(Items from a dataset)

>> start

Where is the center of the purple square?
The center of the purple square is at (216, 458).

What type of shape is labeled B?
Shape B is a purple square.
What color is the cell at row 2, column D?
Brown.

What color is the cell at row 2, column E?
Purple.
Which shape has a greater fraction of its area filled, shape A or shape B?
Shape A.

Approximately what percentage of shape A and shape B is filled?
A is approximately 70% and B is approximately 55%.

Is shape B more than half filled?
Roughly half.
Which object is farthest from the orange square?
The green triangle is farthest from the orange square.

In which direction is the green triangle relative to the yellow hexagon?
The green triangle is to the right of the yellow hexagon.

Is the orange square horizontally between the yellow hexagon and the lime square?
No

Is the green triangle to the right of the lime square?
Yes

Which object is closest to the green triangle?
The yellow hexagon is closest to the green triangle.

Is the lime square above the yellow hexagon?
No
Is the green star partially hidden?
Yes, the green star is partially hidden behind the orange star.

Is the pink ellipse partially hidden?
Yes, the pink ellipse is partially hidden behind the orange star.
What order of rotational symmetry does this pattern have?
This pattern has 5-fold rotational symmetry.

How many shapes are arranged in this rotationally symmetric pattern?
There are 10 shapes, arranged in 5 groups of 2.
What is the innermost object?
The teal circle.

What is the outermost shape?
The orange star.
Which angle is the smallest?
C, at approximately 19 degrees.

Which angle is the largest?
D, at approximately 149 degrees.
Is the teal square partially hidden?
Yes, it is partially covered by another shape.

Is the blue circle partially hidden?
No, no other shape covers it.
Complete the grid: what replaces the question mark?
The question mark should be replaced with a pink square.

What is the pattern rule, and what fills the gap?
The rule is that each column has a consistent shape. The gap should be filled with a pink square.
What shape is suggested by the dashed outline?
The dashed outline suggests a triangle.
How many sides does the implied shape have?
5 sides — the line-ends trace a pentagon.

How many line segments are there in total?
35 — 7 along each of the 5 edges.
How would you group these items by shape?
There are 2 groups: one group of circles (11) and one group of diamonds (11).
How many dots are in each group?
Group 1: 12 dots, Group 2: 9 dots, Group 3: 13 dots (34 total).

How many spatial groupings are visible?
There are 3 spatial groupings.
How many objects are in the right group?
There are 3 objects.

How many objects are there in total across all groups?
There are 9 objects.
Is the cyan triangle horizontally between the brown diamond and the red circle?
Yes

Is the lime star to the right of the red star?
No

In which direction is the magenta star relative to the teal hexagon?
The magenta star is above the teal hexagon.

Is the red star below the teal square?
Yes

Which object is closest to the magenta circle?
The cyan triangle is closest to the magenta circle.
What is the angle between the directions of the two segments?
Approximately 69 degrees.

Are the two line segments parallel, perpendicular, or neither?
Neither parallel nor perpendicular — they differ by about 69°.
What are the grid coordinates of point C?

>> end

**DIRECTIONS:** Copy every record exactly, with nothing added or dropped.

**FULL ANSWER:**
Where is the center of the purple square?
The center of the purple square is at (216, 458).

What type of shape is labeled B?
Shape B is a purple square.
What color is the cell at row 2, column D?
Brown.

What color is the cell at row 2, column E?
Purple.
Which shape has a greater fraction of its area filled, shape A or shape B?
Shape A.

Approximately what percentage of shape A and shape B is filled?
A is approximately 70% and B is approximately 55%.

Is shape B more than half filled?
Roughly half.
Which object is farthest from the orange square?
The green triangle is farthest from the orange square.

In which direction is the green triangle relative to the yellow hexagon?
The green triangle is to the right of the yellow hexagon.

Is the orange square horizontally between the yellow hexagon and the lime square?
No

Is the green triangle to the right of the lime square?
Yes

Which object is closest to the green triangle?
The yellow hexagon is closest to the green triangle.

Is the lime square above the yellow hexagon?
No
Is the green star partially hidden?
Yes, the green star is partially hidden behind the orange star.

Is the pink ellipse partially hidden?
Yes, the pink ellipse is partially hidden behind the orange star.
What order of rotational symmetry does this pattern have?
This pattern has 5-fold rotational symmetry.

How many shapes are arranged in this rotationally symmetric pattern?
There are 10 shapes, arranged in 5 groups of 2.
What is the innermost object?
The teal circle.

What is the outermost shape?
The orange star.
Which angle is the smallest?
C, at approximately 19 degrees.

Which angle is the largest?
D, at approximately 149 degrees.
Is the teal square partially hidden?
Yes, it is partially covered by another shape.

Is the blue circle partially hidden?
No, no other shape covers it.
Complete the grid: what replaces the question mark?
The question mark should be replaced with a pink square.

What is the pattern rule, and what fills the gap?
The rule is that each column has a consistent shape. The gap should be filled with a pink square.
What shape is suggested by the dashed outline?
The dashed outline suggests a triangle.
How many sides does the implied shape have?
5 sides — the line-ends trace a pentagon.

How many line segments are there in total?
35 — 7 along each of the 5 edges.
How would you group these items by shape?
There are 2 groups: one group of circles (11) and one group of diamonds (11).
How many dots are in each group?
Group 1: 12 dots, Group 2: 9 dots, Group 3: 13 dots (34 total).

How many spatial groupings are visible?
There are 3 spatial groupings.
How many objects are in the right group?
There are 3 objects.

How many objects are there in total across all groups?
There are 9 objects.
Is the cyan triangle horizontally between the brown diamond and the red circle?
Yes

Is the lime star to the right of the red star?
No

In which direction is the magenta star relative to the teal hexagon?
The magenta star is above the teal hexagon.

Is the red star below the teal square?
Yes

Which object is closest to the magenta circle?
The cyan triangle is closest to the magenta circle.
What is the angle between the directions of the two segments?
Approximately 69 degrees.

Are the two line segments parallel, perpendicular, or neither?
Neither parallel nor perpendicular — they differ by about 69°.
What are the grid coordinates of point C?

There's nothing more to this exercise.